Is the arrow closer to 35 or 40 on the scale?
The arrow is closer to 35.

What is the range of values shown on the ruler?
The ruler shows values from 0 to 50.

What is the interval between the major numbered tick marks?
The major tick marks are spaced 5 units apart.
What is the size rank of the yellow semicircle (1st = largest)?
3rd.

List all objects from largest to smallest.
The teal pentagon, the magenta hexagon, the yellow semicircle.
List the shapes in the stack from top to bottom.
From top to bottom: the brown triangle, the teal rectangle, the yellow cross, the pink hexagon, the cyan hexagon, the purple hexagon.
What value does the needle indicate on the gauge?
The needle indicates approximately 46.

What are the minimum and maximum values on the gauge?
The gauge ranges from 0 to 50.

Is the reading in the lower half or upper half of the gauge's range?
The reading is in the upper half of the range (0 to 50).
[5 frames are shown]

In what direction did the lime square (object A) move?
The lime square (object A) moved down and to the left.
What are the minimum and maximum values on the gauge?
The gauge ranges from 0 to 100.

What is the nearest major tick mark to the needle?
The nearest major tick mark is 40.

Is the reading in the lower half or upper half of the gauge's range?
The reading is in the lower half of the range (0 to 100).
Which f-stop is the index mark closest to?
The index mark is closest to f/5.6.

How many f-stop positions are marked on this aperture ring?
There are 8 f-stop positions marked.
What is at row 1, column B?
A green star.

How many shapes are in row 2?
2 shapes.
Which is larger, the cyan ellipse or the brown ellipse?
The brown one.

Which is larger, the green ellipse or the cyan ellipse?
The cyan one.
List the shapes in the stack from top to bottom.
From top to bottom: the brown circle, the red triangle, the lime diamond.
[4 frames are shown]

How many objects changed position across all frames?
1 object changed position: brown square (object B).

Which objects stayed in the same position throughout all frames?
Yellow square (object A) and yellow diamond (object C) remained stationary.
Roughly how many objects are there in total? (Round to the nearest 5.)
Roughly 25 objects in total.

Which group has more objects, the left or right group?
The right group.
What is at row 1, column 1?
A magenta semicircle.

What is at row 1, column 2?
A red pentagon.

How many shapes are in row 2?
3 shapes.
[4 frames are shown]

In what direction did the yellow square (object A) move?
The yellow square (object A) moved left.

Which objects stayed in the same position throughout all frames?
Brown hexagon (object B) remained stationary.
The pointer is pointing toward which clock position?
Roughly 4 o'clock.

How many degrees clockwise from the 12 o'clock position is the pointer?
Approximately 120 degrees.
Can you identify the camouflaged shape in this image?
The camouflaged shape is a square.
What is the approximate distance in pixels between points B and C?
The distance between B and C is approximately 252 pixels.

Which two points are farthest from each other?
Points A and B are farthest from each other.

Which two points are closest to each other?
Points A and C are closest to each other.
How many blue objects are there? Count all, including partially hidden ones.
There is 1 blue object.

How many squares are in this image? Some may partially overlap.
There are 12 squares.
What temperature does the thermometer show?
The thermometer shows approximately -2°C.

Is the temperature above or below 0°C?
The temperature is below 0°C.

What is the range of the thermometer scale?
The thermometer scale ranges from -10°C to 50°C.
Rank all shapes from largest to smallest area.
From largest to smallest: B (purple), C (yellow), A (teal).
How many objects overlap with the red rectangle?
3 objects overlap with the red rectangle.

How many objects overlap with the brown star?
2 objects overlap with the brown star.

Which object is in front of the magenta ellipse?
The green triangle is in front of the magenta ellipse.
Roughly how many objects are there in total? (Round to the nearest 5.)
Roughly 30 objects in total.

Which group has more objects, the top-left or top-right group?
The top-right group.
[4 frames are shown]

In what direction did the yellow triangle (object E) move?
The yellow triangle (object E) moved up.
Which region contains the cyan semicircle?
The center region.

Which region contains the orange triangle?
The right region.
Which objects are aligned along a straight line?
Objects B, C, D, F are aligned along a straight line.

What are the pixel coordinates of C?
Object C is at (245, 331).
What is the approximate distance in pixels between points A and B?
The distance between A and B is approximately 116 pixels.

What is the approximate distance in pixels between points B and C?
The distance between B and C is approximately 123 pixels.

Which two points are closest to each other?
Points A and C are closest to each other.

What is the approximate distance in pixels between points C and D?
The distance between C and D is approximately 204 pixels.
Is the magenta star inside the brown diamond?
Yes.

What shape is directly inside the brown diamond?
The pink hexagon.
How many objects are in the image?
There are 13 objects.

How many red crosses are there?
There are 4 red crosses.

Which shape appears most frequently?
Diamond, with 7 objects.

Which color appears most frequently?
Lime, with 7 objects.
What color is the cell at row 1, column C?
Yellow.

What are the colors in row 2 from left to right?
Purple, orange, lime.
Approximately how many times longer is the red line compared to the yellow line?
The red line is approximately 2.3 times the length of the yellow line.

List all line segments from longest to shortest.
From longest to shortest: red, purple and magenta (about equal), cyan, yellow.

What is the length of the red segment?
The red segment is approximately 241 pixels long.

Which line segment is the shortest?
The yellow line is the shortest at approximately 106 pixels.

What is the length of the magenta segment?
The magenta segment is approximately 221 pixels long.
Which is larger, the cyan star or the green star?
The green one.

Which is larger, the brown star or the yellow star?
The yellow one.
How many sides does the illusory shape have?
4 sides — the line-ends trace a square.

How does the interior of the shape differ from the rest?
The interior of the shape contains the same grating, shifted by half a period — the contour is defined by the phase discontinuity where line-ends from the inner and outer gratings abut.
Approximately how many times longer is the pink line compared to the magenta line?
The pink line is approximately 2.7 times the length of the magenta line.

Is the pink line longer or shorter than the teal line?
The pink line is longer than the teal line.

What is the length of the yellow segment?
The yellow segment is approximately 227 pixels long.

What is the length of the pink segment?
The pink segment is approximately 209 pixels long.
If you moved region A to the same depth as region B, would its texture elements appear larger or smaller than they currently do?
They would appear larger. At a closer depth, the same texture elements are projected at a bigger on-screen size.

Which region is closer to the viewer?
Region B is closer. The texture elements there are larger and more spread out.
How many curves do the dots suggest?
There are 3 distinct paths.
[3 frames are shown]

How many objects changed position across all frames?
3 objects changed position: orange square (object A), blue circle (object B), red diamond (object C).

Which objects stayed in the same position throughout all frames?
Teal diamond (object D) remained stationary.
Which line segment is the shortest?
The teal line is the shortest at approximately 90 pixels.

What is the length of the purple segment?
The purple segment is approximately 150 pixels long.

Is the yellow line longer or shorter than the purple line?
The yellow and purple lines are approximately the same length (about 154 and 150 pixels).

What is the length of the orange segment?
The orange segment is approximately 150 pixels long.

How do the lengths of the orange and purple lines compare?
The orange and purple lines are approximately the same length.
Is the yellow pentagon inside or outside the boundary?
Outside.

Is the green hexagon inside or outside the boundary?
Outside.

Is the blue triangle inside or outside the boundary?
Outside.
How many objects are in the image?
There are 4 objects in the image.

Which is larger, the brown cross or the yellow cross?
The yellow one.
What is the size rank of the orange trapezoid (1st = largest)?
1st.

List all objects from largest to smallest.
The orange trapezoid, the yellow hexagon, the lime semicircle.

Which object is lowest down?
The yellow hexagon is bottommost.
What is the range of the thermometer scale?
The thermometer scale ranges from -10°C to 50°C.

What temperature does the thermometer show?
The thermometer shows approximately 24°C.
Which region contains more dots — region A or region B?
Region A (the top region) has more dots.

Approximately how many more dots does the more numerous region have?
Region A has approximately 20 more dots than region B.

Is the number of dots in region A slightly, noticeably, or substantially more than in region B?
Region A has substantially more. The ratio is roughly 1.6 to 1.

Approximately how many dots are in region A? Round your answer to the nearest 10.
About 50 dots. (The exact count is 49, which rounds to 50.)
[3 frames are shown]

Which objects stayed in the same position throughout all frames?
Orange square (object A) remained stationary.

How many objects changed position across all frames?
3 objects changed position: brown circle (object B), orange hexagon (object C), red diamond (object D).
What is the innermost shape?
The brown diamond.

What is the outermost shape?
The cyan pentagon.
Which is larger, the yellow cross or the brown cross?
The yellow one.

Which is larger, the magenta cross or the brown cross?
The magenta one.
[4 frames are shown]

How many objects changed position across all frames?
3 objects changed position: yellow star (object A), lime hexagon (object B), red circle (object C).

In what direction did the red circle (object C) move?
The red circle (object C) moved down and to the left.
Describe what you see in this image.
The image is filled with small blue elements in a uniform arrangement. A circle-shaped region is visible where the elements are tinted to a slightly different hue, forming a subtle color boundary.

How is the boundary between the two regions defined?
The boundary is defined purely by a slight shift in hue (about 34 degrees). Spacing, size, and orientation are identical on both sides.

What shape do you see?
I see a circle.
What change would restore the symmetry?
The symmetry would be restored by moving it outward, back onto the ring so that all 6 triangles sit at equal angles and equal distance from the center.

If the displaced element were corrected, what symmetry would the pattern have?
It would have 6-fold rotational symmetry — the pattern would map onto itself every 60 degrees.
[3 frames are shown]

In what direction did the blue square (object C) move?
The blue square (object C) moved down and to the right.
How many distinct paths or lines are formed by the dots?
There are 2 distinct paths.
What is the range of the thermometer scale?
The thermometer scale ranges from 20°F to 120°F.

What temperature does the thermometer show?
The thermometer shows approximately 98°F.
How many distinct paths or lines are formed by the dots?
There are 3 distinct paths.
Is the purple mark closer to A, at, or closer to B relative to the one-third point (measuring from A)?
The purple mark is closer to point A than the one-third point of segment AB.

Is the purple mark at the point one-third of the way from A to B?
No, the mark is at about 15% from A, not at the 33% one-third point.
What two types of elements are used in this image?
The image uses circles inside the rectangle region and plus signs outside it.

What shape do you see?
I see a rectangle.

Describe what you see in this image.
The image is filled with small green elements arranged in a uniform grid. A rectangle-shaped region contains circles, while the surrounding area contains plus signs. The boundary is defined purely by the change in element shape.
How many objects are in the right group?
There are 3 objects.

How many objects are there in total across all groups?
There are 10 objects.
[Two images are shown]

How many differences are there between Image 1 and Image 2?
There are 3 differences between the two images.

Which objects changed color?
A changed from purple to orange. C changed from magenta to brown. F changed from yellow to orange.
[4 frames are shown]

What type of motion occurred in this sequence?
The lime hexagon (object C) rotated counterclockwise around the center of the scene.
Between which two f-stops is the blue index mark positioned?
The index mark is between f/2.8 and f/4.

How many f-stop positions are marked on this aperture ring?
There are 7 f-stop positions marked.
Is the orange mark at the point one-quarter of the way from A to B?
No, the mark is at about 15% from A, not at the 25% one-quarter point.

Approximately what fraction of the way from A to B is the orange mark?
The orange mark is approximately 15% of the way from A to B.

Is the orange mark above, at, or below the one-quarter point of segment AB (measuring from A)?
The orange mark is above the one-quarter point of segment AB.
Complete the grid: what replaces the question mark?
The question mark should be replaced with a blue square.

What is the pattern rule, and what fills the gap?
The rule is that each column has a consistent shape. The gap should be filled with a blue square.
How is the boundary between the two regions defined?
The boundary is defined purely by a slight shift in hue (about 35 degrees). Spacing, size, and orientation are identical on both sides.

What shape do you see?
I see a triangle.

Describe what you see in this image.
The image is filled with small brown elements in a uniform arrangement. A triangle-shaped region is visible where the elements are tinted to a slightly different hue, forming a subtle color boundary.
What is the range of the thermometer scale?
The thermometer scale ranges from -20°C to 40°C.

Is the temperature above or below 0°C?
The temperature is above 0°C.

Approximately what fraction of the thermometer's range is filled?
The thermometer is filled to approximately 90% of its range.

:: STATED TASK ::
Starting from the line containing "Approximately what fraction of the thermometer's", repeat each line through the end of the entries, exactly.

:: CORRECT ANSWER ::
Approximately what fraction of the thermometer's range is filled?
The thermometer is filled to approximately 90% of its range.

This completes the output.